Extracted records
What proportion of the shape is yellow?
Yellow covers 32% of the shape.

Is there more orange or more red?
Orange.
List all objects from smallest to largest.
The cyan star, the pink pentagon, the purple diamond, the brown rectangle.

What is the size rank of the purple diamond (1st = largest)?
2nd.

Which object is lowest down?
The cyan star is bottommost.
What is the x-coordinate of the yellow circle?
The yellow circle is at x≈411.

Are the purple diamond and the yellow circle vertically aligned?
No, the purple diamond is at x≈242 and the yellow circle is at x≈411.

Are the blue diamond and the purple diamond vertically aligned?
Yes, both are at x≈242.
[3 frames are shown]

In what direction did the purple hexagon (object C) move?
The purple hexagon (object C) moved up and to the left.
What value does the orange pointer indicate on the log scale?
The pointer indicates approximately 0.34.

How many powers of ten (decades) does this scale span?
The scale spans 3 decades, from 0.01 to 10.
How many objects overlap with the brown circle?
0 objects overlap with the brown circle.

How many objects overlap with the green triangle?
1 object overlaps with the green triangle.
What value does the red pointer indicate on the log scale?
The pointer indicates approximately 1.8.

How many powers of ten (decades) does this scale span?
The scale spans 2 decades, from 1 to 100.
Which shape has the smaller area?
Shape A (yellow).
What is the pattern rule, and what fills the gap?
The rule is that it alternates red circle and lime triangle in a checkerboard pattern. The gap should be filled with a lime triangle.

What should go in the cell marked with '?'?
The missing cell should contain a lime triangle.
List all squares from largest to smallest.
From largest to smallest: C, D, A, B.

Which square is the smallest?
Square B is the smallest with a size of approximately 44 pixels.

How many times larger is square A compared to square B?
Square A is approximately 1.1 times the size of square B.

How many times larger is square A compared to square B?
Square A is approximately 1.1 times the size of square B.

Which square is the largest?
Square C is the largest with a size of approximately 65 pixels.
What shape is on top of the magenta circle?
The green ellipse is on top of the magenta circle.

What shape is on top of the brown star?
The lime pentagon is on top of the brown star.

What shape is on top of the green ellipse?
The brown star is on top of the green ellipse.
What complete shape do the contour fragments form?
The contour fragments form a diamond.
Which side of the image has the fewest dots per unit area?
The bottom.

Instruction: Each entry above is to be printed again exactly.

Expected output:
What proportion of the shape is yellow?
Yellow covers 32% of the shape.

Is there more orange or more red?
Orange.
List all objects from smallest to largest.
The cyan star, the pink pentagon, the purple diamond, the brown rectangle.

What is the size rank of the purple diamond (1st = largest)?
2nd.

Which object is lowest down?
The cyan star is bottommost.
What is the x-coordinate of the yellow circle?
The yellow circle is at x≈411.

Are the purple diamond and the yellow circle vertically aligned?
No, the purple diamond is at x≈242 and the yellow circle is at x≈411.

Are the blue diamond and the purple diamond vertically aligned?
Yes, both are at x≈242.
[3 frames are shown]

In what direction did the purple hexagon (object C) move?
The purple hexagon (object C) moved up and to the left.
What value does the orange pointer indicate on the log scale?
The pointer indicates approximately 0.34.

How many powers of ten (decades) does this scale span?
The scale spans 3 decades, from 0.01 to 10.
How many objects overlap with the brown circle?
0 objects overlap with the brown circle.

How many objects overlap with the green triangle?
1 object overlaps with the green triangle.
What value does the red pointer indicate on the log scale?
The pointer indicates approximately 1.8.

How many powers of ten (decades) does this scale span?
The scale spans 2 decades, from 1 to 100.
Which shape has the smaller area?
Shape A (yellow).
What is the pattern rule, and what fills the gap?
The rule is that it alternates red circle and lime triangle in a checkerboard pattern. The gap should be filled with a lime triangle.

What should go in the cell marked with '?'?
The missing cell should contain a lime triangle.
List all squares from largest to smallest.
From largest to smallest: C, D, A, B.

Which square is the smallest?
Square B is the smallest with a size of approximately 44 pixels.

How many times larger is square A compared to square B?
Square A is approximately 1.1 times the size of square B.

How many times larger is square A compared to square B?
Square A is approximately 1.1 times the size of square B.

Which square is the largest?
Square C is the largest with a size of approximately 65 pixels.
What shape is on top of the magenta circle?
The green ellipse is on top of the magenta circle.

What shape is on top of the brown star?
The lime pentagon is on top of the brown star.

What shape is on top of the green ellipse?
The brown star is on top of the green ellipse.
What complete shape do the contour fragments form?
The contour fragments form a diamond.
Which side of the image has the fewest dots per unit area?
The bottom.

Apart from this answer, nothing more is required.